__Aim of the exercise__. Below are some records; quote exactly the lines from the one that contains "What is the distance between points G and H?" through the one that contains "[5 frames are shown]", inclusive, and no others.
━━ Records supplied
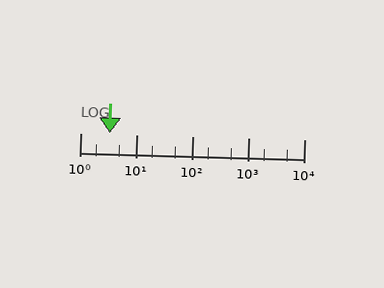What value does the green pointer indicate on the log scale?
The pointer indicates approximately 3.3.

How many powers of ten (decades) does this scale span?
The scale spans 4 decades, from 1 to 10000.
━━━━
━━ Records supplied
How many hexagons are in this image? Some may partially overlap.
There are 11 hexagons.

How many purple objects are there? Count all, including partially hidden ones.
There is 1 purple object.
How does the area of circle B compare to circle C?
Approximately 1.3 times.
━━━━
━━ Records supplied
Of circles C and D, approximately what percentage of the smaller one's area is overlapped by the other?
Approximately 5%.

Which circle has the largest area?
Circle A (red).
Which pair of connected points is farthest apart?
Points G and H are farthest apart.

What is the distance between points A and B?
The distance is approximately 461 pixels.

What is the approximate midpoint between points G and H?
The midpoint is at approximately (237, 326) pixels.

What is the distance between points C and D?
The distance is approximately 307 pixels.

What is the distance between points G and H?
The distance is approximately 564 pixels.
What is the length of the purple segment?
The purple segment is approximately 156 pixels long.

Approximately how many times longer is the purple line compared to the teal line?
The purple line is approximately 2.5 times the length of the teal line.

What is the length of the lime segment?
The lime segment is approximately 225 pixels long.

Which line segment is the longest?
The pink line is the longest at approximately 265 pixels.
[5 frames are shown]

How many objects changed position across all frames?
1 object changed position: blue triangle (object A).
━━━━
__Reply to the exercise__.
What is the distance between points G and H?
The distance is approximately 564 pixels.
What is the length of the purple segment?
The purple segment is approximately 156 pixels long.

Approximately how many times longer is the purple line compared to the teal line?
The purple line is approximately 2.5 times the length of the teal line.

What is the length of the lime segment?
The lime segment is approximately 225 pixels long.

Which line segment is the longest?
The pink line is the longest at approximately 265 pixels.
[5 frames are shown]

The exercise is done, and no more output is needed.